--- Input ---

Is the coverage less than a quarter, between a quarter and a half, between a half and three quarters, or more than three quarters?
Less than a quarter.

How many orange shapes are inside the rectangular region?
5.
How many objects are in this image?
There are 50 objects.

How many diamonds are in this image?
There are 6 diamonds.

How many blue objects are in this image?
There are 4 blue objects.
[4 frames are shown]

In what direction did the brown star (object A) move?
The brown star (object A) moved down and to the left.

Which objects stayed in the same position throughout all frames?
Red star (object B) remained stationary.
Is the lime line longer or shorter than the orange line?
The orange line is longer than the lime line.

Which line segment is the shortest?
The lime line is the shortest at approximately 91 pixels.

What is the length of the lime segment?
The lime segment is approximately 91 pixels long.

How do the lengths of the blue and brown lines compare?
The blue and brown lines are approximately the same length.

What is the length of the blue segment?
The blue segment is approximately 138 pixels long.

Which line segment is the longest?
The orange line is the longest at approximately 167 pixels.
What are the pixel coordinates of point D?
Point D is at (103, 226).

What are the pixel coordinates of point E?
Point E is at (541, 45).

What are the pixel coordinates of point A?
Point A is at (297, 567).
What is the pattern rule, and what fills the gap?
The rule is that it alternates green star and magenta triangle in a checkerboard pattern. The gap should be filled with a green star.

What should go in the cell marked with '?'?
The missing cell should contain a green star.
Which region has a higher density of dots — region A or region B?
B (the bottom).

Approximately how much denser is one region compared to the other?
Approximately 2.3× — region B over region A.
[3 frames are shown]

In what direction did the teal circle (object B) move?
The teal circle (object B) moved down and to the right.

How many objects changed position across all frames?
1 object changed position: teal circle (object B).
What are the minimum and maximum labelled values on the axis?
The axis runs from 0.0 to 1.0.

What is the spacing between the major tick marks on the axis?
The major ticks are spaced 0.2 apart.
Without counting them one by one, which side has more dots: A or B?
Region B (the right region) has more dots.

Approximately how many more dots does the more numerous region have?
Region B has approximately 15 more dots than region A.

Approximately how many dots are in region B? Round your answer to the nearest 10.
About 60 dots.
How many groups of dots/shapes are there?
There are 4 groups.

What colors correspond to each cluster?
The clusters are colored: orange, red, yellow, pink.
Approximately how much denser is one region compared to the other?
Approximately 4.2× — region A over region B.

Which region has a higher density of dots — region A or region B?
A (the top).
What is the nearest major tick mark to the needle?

---

§ Task requirements
Make a list of all lines in the data that contain "shown".

§ Output
[4 frames are shown]
[3 frames are shown]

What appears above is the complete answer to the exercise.